Objective: The records below are made of lines; count those holding the word "shown" and give the number only.
-- begin Supplied entries --
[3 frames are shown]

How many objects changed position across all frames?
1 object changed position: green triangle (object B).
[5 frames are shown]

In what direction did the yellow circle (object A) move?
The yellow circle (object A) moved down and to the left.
-- end Supplied entries --
-- begin Supplied entries --
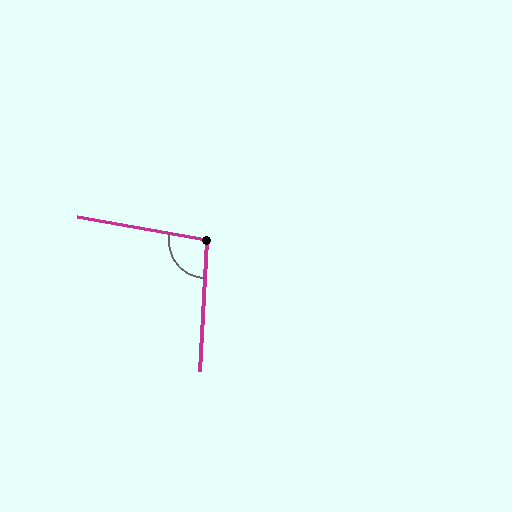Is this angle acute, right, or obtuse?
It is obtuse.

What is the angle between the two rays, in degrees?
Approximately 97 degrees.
-- end Supplied entries --
Task result: 2